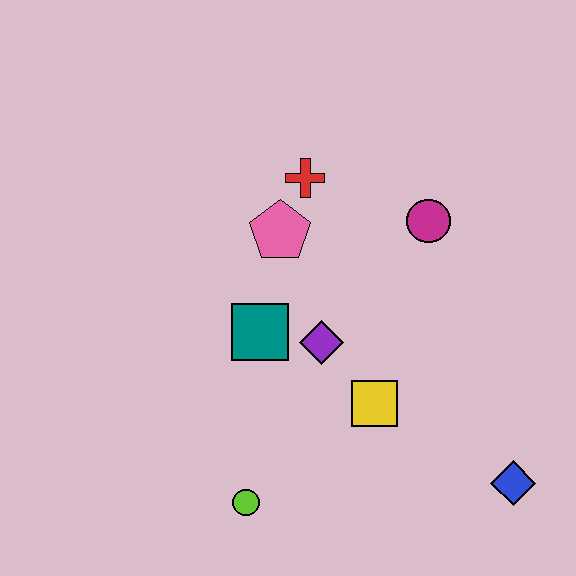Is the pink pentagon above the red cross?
No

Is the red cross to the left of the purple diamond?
Yes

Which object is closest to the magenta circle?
The red cross is closest to the magenta circle.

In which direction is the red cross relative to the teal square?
The red cross is above the teal square.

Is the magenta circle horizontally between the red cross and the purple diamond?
No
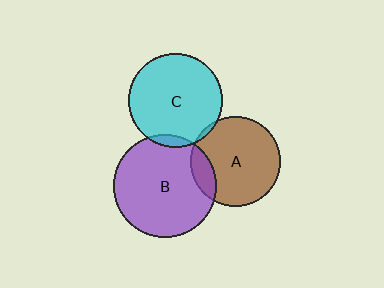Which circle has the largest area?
Circle B (purple).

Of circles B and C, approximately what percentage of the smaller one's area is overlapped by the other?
Approximately 5%.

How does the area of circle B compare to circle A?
Approximately 1.3 times.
━━━━━━
## The problem:
Reproduce the material word for word. Any pictures should be left out of the copy.

## Solution to this task:
Is the pink pentagon above the red cross?
No

Is the red cross to the left of the purple diamond?
Yes

Which object is closest to the magenta circle?
The red cross is closest to the magenta circle.

In which direction is the red cross relative to the teal square?
The red cross is above the teal square.

Is the magenta circle horizontally between the red cross and the purple diamond?
No
Which circle has the largest area?
Circle B (purple).

Of circles B and C, approximately what percentage of the smaller one's area is overlapped by the other?
Approximately 5%.

How does the area of circle B compare to circle A?
Approximately 1.3 times.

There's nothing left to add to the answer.